=== EXERCISE AIM ===
Return the material word for word. Do not include the pictures.

=== EXTRACTED RECORDS ===
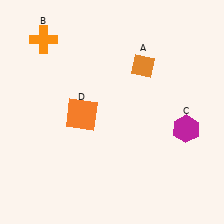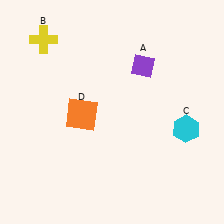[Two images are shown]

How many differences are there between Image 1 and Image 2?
There are 3 differences between the two images.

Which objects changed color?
A changed from orange to purple. B changed from orange to yellow. C changed from magenta to cyan.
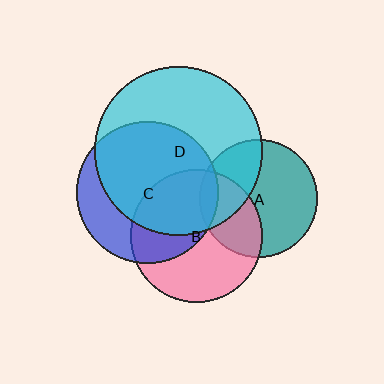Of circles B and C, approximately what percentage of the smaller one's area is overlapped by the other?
Approximately 45%.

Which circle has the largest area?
Circle D (cyan).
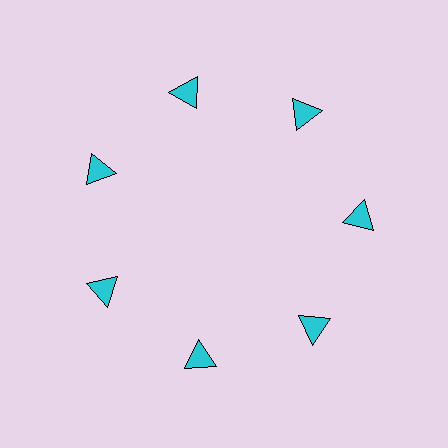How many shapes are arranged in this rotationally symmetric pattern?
There are 7 shapes, arranged in 7 groups of 1.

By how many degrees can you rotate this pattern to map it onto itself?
The pattern maps onto itself every 51 degrees of rotation.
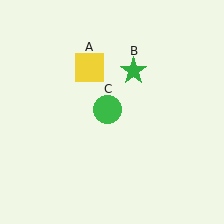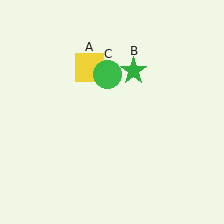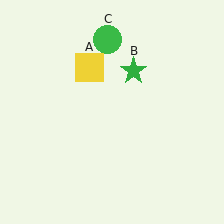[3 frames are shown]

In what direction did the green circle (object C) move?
The green circle (object C) moved up.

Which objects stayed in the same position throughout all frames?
Yellow square (object A) and green star (object B) remained stationary.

=== CORRECT ANSWER ===
[Two images are shown]

How many differences are there between Image 1 and Image 2?
There are 3 differences between the two images.

Which objects changed color?
A changed from orange to purple. B changed from orange to yellow. C changed from magenta to cyan.
Of circles B and C, approximately what percentage of the smaller one's area is overlapped by the other?
Approximately 45%.

Which circle has the largest area?
Circle D (cyan).
How many shapes are arranged in this rotationally symmetric pattern?
There are 7 shapes, arranged in 7 groups of 1.

By how many degrees can you rotate this pattern to map it onto itself?
The pattern maps onto itself every 51 degrees of rotation.
[3 frames are shown]

In what direction did the green circle (object C) move?
The green circle (object C) moved up.

Which objects stayed in the same position throughout all frames?
Yellow square (object A) and green star (object B) remained stationary.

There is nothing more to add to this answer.